-- Begin --
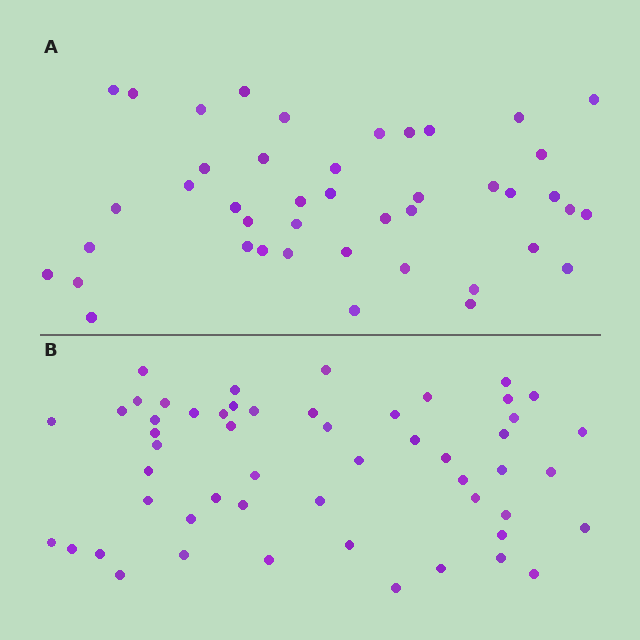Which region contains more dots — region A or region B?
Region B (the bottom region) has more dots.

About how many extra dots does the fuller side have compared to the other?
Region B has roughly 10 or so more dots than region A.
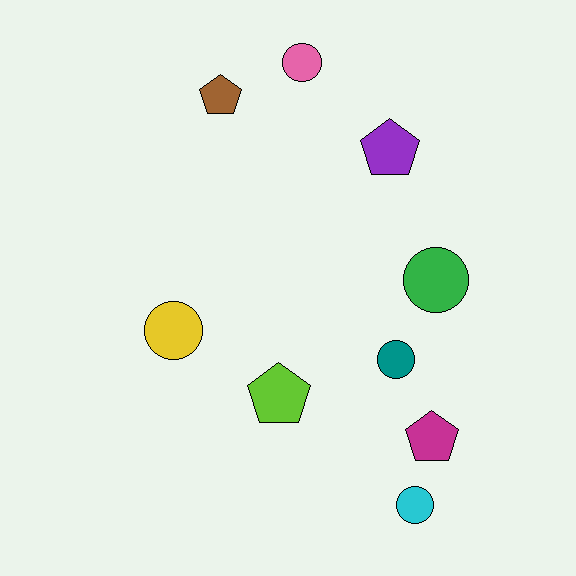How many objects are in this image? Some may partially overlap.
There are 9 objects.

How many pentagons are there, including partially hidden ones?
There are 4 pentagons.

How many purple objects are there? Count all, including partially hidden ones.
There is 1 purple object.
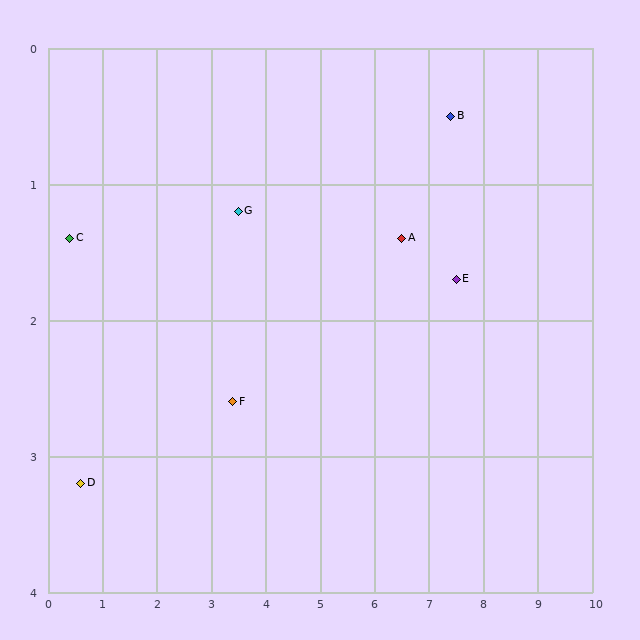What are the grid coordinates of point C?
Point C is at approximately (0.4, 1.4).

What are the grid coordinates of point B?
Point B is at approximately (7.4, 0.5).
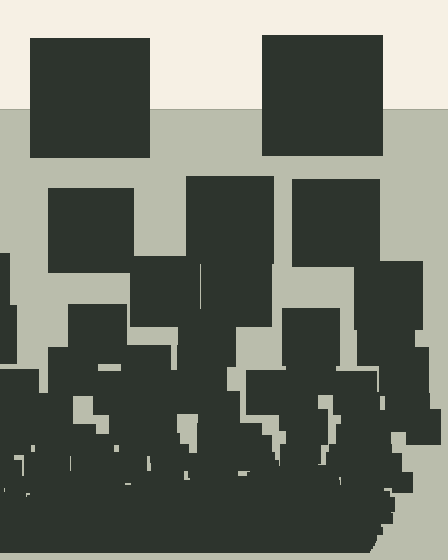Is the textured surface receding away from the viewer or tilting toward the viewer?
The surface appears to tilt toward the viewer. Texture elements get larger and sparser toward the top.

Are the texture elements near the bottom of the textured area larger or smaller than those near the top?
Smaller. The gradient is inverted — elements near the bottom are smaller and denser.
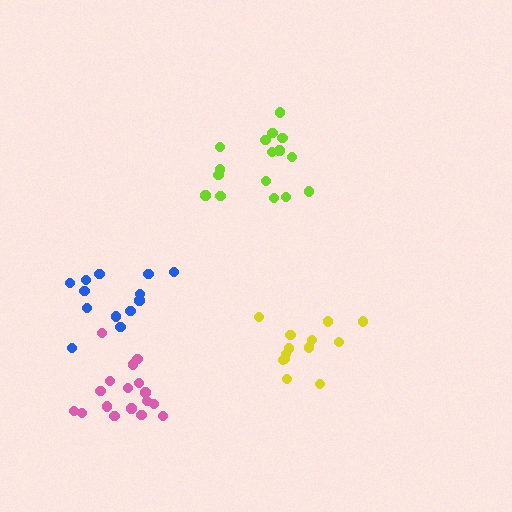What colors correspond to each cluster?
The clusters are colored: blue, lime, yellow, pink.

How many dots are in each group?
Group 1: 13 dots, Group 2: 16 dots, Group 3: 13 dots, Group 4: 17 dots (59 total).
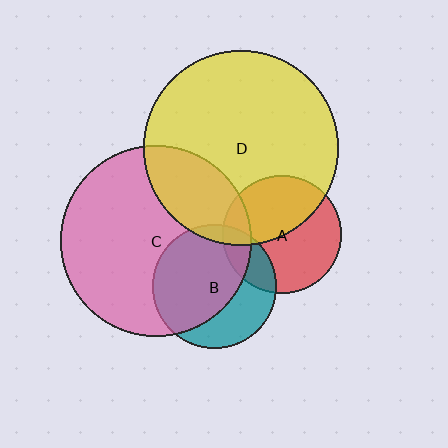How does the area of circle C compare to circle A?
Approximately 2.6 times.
-- End --
Direction - Using the material above, return every line exactly as it appears, minus the pictures.

Correct result -
Which region contains more dots — region A or region B?
Region B (the bottom region) has more dots.

About how many extra dots does the fuller side have compared to the other?
Region B has roughly 10 or so more dots than region A.
How many objects are in this image? Some may partially overlap.
There are 9 objects.

How many pentagons are there, including partially hidden ones?
There are 4 pentagons.

How many purple objects are there? Count all, including partially hidden ones.
There is 1 purple object.
What are the grid coordinates of point C?
Point C is at approximately (0.4, 1.4).

What are the grid coordinates of point B?
Point B is at approximately (7.4, 0.5).
Is the textured surface receding away from the viewer or tilting toward the viewer?
The surface appears to tilt toward the viewer. Texture elements get larger and sparser toward the top.

Are the texture elements near the bottom of the textured area larger or smaller than those near the top?
Smaller. The gradient is inverted — elements near the bottom are smaller and denser.
What colors correspond to each cluster?
The clusters are colored: blue, lime, yellow, pink.

How many dots are in each group?
Group 1: 13 dots, Group 2: 16 dots, Group 3: 13 dots, Group 4: 17 dots (59 total).
How does the area of circle C compare to circle A?
Approximately 2.6 times.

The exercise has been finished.